[TO BE DONE] In the lines below, output everything from the first line through the line containing "[3 frames are shown]" exactly as it is. Pictures are not part of the output.

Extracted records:

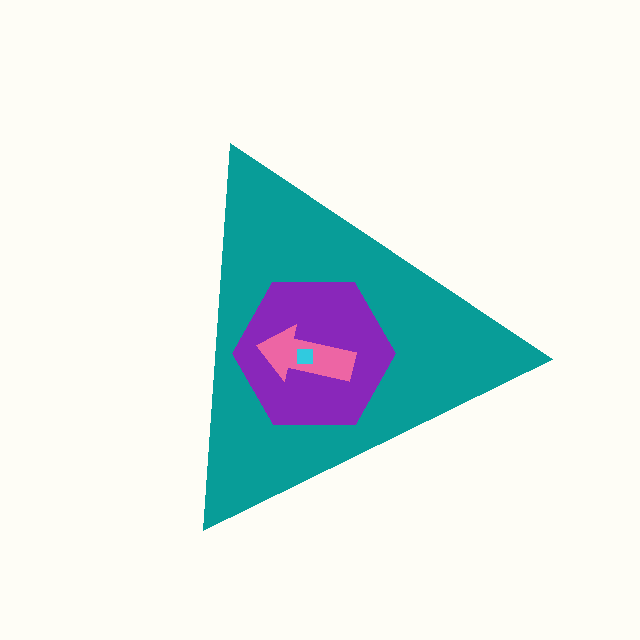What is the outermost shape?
The teal triangle.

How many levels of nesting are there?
4.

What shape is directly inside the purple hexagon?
The pink arrow.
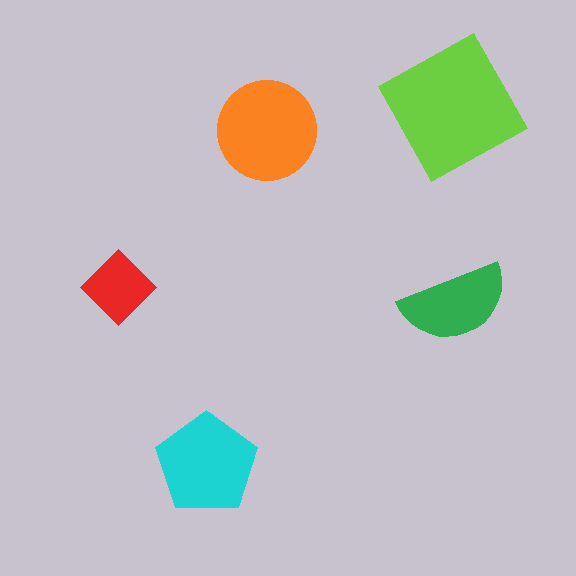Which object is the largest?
The lime square.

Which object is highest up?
The lime square is topmost.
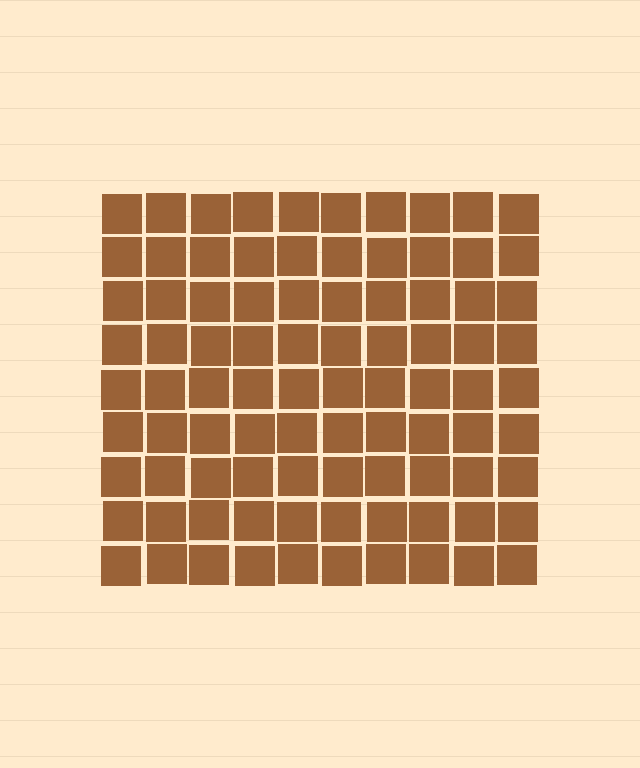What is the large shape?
The large shape is a square.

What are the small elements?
The small elements are squares.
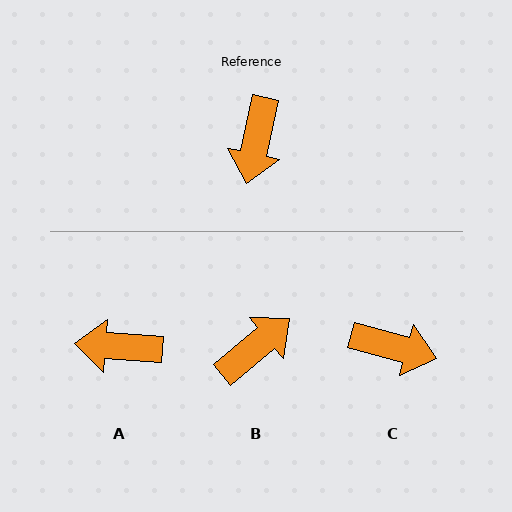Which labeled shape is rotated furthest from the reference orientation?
B, about 142 degrees away.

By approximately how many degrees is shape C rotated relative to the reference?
Approximately 87 degrees counter-clockwise.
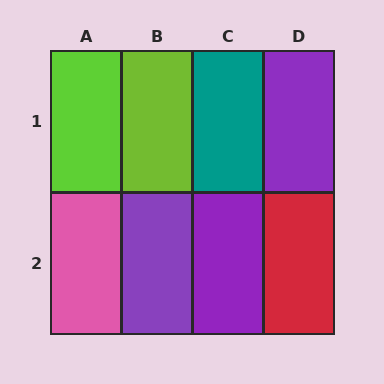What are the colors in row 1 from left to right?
Lime, lime, teal, purple.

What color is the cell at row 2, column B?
Purple.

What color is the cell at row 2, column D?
Red.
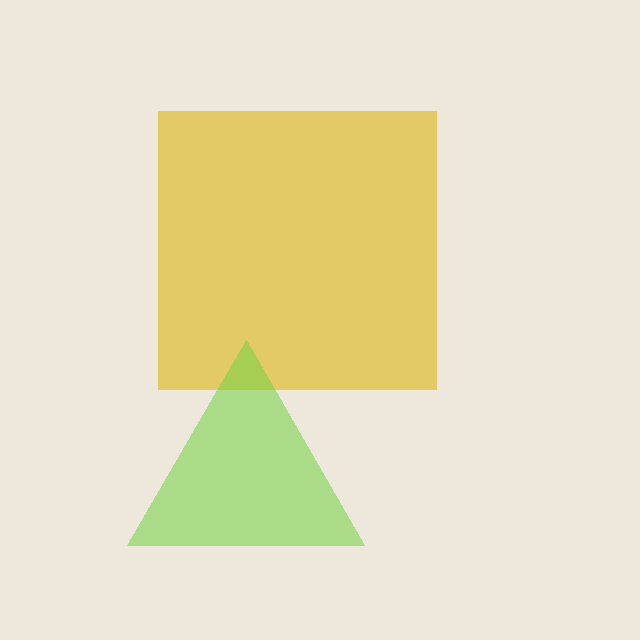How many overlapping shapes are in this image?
There are 2 overlapping shapes in the image.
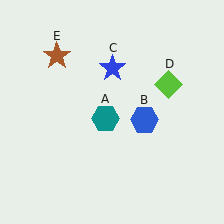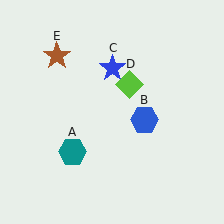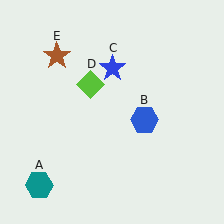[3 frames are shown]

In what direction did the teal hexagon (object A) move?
The teal hexagon (object A) moved down and to the left.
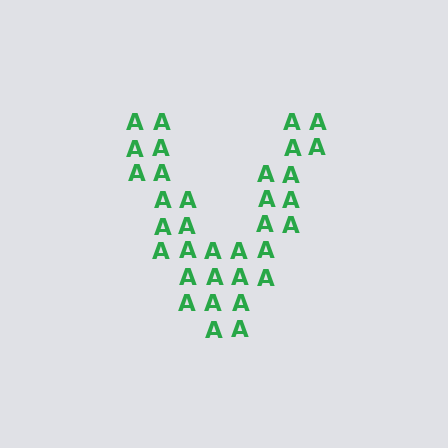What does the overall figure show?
The overall figure shows the letter V.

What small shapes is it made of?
It is made of small letter A's.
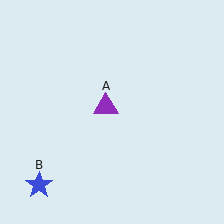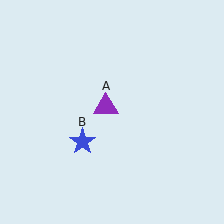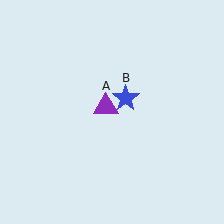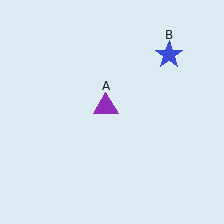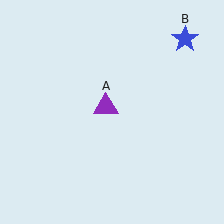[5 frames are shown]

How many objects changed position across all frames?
1 object changed position: blue star (object B).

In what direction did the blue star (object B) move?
The blue star (object B) moved up and to the right.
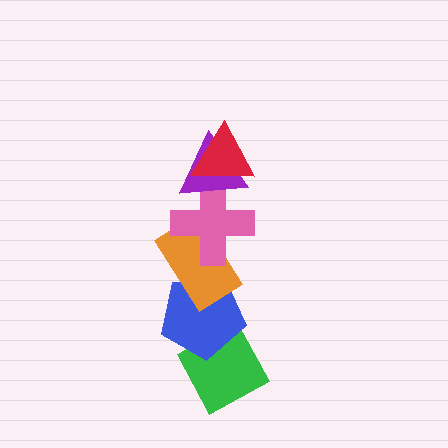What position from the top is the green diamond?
The green diamond is 6th from the top.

[CORRECT RESPONSE]
What is the outermost shape?
The teal triangle.

How many levels of nesting are there?
4.

What shape is directly inside the purple hexagon?
The pink arrow.
Which object is the largest?
The lime square.

Which object is highest up?
The lime square is topmost.
What is the large shape?
The large shape is a square.

What are the small elements?
The small elements are squares.
Which labeled shape is rotated furthest from the reference orientation?
B, about 142 degrees away.

By approximately how many degrees is shape C rotated relative to the reference?
Approximately 87 degrees counter-clockwise.
What are the colors in row 1 from left to right?
Lime, lime, teal, purple.

What color is the cell at row 2, column B?
Purple.

What color is the cell at row 2, column D?
Red.
How many overlapping shapes are in this image?
There are 2 overlapping shapes in the image.
[3 frames are shown]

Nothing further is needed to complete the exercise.